## TASK DETAILS:
Leave out the pictures and repeat the rest of the material exactly.

## RECORDS FOR THE EXERCISE:
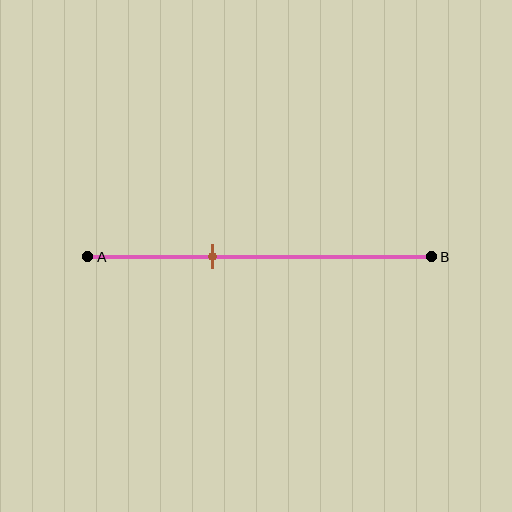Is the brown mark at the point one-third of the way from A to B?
Yes, the mark is approximately at the one-third point.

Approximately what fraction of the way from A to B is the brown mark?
The brown mark is approximately 35% of the way from A to B.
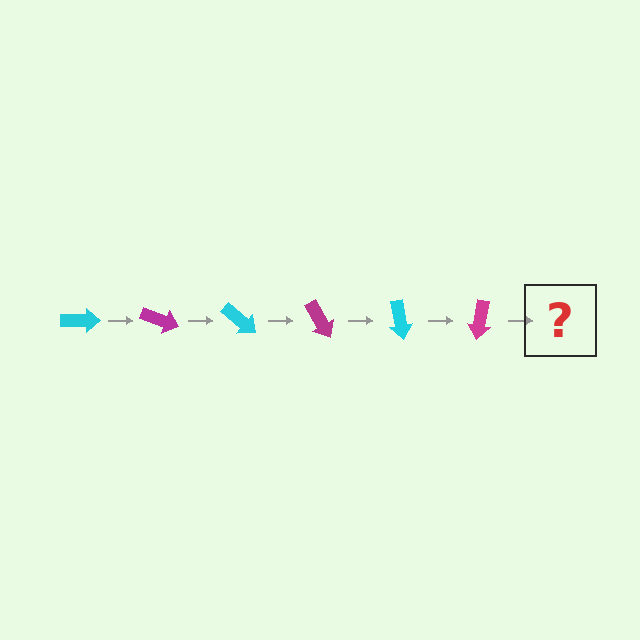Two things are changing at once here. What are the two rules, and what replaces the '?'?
The two rules are that it rotates 20 degrees clockwise each step and the color cycles through cyan and magenta. The '?' should be a cyan arrow, rotated 120 degrees clockwise from the start.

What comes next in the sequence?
The next element should be a cyan arrow, rotated 120 degrees clockwise from the start.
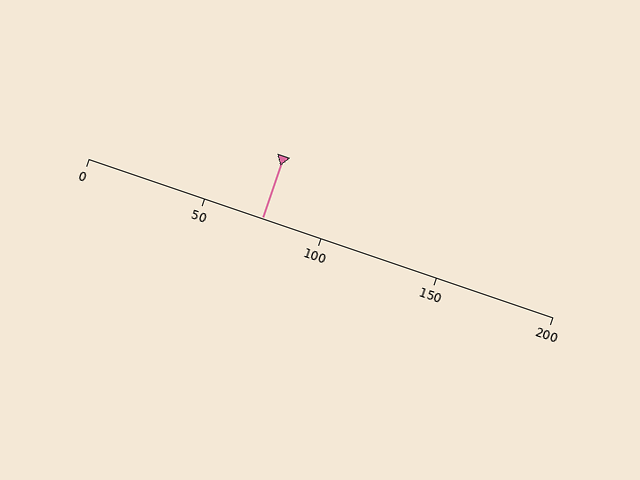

## SOLUTION:
Is the brown mark at the point one-third of the way from A to B?
Yes, the mark is approximately at the one-third point.

Approximately what fraction of the way from A to B is the brown mark?
The brown mark is approximately 35% of the way from A to B.
Two things are changing at once here. What are the two rules, and what replaces the '?'?
The two rules are that it rotates 20 degrees clockwise each step and the color cycles through cyan and magenta. The '?' should be a cyan arrow, rotated 120 degrees clockwise from the start.

What comes next in the sequence?
The next element should be a cyan arrow, rotated 120 degrees clockwise from the start.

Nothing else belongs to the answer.